## Given records
===============

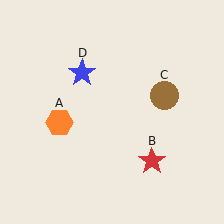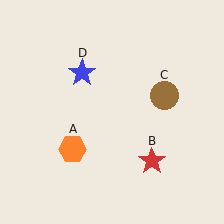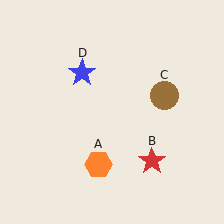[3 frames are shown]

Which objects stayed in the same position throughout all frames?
Red star (object B) and brown circle (object C) and blue star (object D) remained stationary.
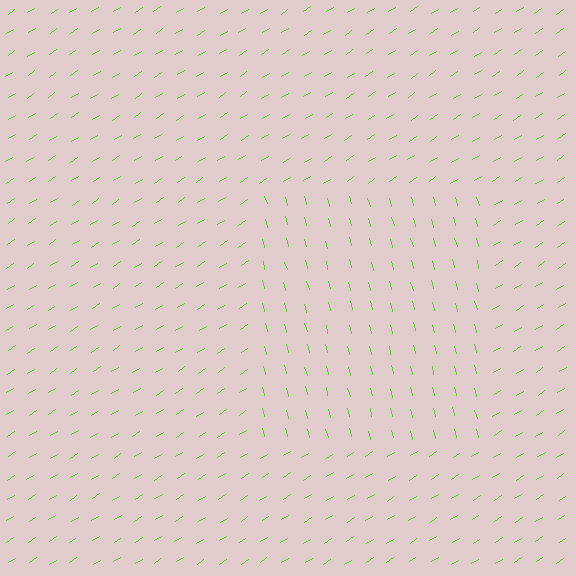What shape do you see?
I see a rectangle.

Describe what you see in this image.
The image is filled with small lime line segments. A rectangle region in the image has lines oriented differently from the surrounding lines, creating a visible texture boundary.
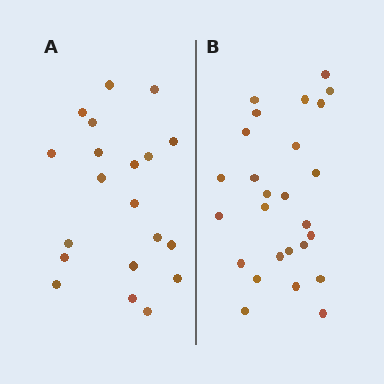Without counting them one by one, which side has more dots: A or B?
Region B (the right region) has more dots.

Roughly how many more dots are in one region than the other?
Region B has about 6 more dots than region A.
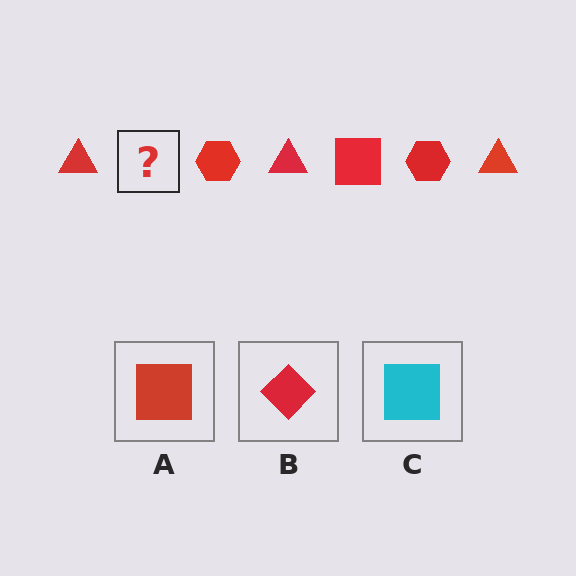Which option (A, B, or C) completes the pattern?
A.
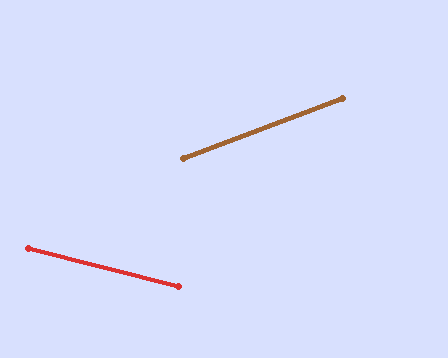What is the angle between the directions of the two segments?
Approximately 35 degrees.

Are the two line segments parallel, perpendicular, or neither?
Neither parallel nor perpendicular — they differ by about 35°.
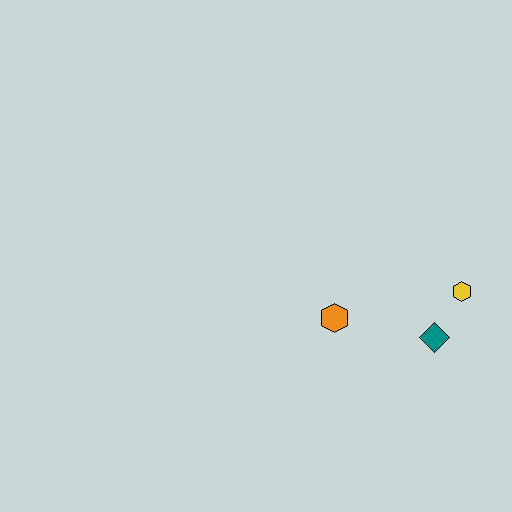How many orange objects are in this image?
There is 1 orange object.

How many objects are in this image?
There are 3 objects.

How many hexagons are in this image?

===============

## Instructions to follow
Each entry above should be reproduced exactly, with the pictures removed.

## Reply
[3 frames are shown]

Which objects stayed in the same position throughout all frames?
Red star (object B) and brown circle (object C) and blue star (object D) remained stationary.
What shape do you see?
I see a rectangle.

Describe what you see in this image.
The image is filled with small lime line segments. A rectangle region in the image has lines oriented differently from the surrounding lines, creating a visible texture boundary.
Without counting them one by one, which side has more dots: A or B?
Region B (the right region) has more dots.

Roughly how many more dots are in one region than the other?
Region B has about 6 more dots than region A.
Which option (A, B, or C) completes the pattern?
A.
What is the angle between the directions of the two segments?
Approximately 35 degrees.

Are the two line segments parallel, perpendicular, or neither?
Neither parallel nor perpendicular — they differ by about 35°.
How many orange objects are in this image?
There is 1 orange object.

How many objects are in this image?
There are 3 objects.

How many hexagons are in this image?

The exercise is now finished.